Goal of the exercise =
Data follows below. Repeat exactly the lines between the line holding "Describe the next shape in this pattern." and the line holding "Which shape is", inclusive, and nothing more; drop pictures.

═══ Provided data ═══

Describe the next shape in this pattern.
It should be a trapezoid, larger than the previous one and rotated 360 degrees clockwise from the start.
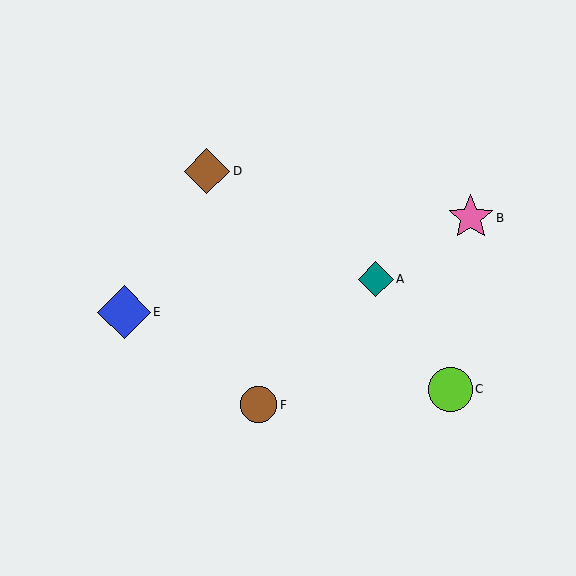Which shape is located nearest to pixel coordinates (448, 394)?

═══
═══ Provided data ═══

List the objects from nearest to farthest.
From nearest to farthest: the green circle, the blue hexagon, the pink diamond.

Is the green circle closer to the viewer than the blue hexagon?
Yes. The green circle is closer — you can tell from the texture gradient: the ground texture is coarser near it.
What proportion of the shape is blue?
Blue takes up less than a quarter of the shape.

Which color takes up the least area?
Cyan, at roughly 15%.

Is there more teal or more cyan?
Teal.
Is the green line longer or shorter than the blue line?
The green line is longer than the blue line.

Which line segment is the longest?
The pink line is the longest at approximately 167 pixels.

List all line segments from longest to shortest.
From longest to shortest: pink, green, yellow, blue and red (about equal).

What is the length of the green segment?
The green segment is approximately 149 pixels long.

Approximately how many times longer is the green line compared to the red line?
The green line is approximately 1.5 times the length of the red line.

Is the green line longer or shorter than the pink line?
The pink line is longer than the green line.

═══
═══ Provided data ═══

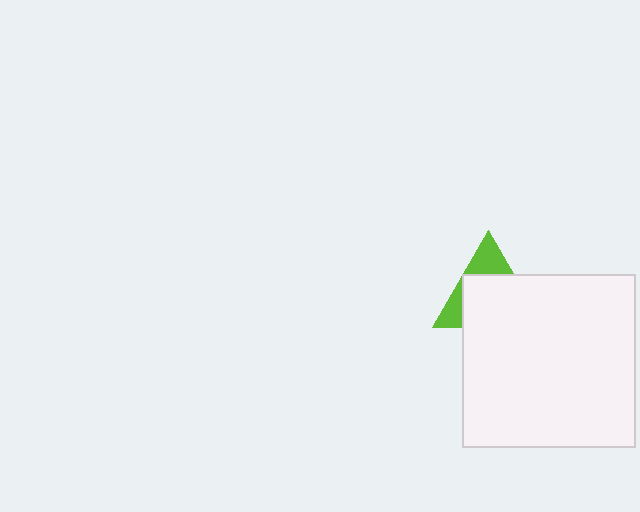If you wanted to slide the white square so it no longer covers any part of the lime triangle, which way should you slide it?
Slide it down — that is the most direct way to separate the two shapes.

═══

The response =
Describe the next shape in this pattern.
It should be a trapezoid, larger than the previous one and rotated 360 degrees clockwise from the start.
Which shape is located nearest to pixel coordinates (448, 394)?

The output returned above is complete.